Geometric figure dataset entries:

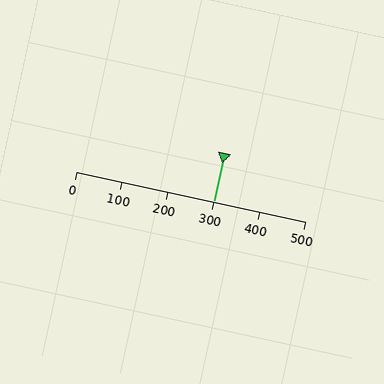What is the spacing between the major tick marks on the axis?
The major ticks are spaced 100 apart.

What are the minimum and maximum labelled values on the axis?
The axis runs from 0 to 500.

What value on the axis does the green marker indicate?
The marker indicates approximately 300.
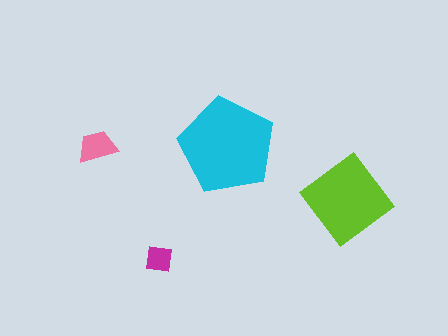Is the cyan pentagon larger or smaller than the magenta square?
Larger.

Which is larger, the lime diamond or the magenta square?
The lime diamond.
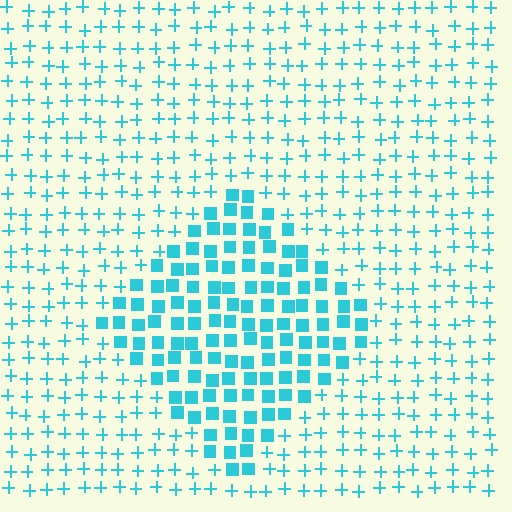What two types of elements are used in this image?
The image uses squares inside the diamond region and plus signs outside it.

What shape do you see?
I see a diamond.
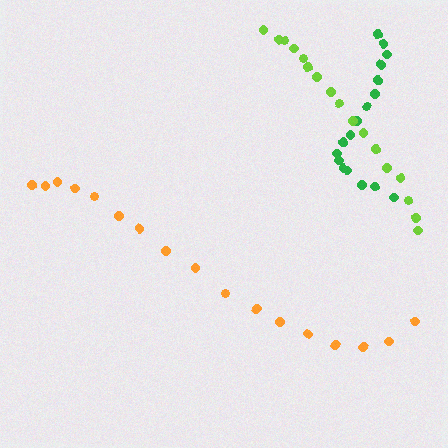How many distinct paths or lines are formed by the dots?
There are 3 distinct paths.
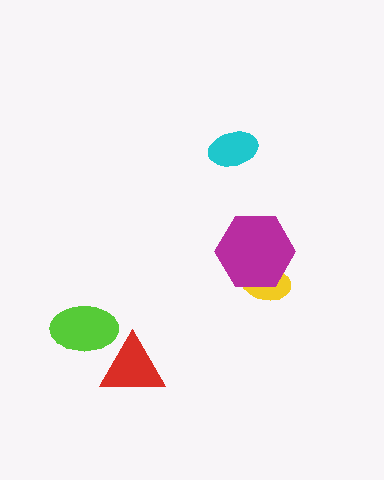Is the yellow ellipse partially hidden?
Yes, it is partially covered by another shape.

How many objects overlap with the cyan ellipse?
0 objects overlap with the cyan ellipse.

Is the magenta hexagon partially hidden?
No, no other shape covers it.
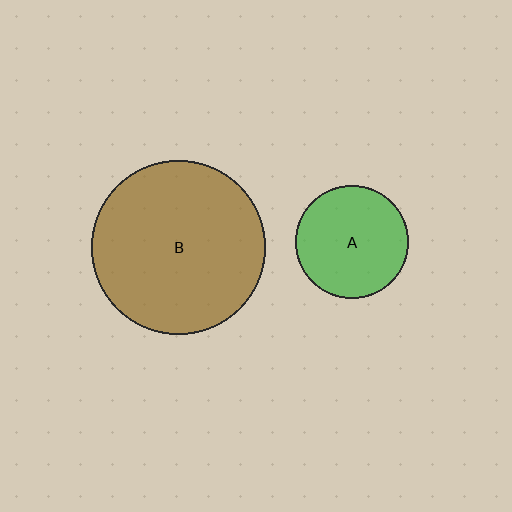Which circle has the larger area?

# WRITTEN PROBLEM
Exclude the pictures, and output exactly the lines from the one with "How many objects" through the last line of the records, both included.

# WRITTEN SOLUTION
How many objects overlap with the cyan ellipse?
0 objects overlap with the cyan ellipse.

Is the magenta hexagon partially hidden?
No, no other shape covers it.
Which circle has the larger area?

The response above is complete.